Problem: Below are records; print only the lines from the line containing "Between the teal" to the end, both included, reproduced exactly and without the pictures.

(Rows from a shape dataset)
• • • • • • •

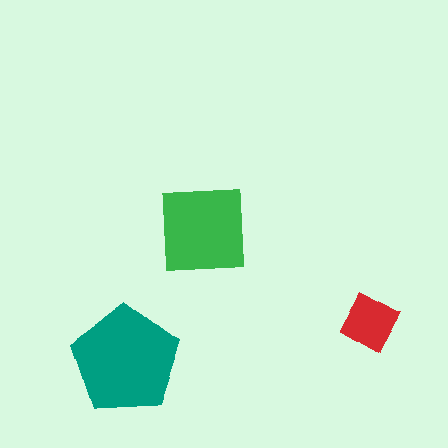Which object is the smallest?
The red diamond.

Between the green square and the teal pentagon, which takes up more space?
The teal pentagon.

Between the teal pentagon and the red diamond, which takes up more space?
The teal pentagon.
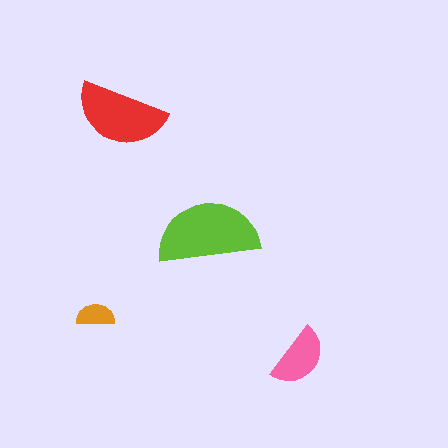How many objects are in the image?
There are 4 objects in the image.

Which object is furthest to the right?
The pink semicircle is rightmost.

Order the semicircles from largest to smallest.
the lime one, the red one, the pink one, the orange one.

• • • • • • •

Result for this task:
Between the teal pentagon and the red diamond, which takes up more space?
The teal pentagon.
How many objects are in the image?
There are 4 objects in the image.

Which object is furthest to the right?
The pink semicircle is rightmost.

Order the semicircles from largest to smallest.
the lime one, the red one, the pink one, the orange one.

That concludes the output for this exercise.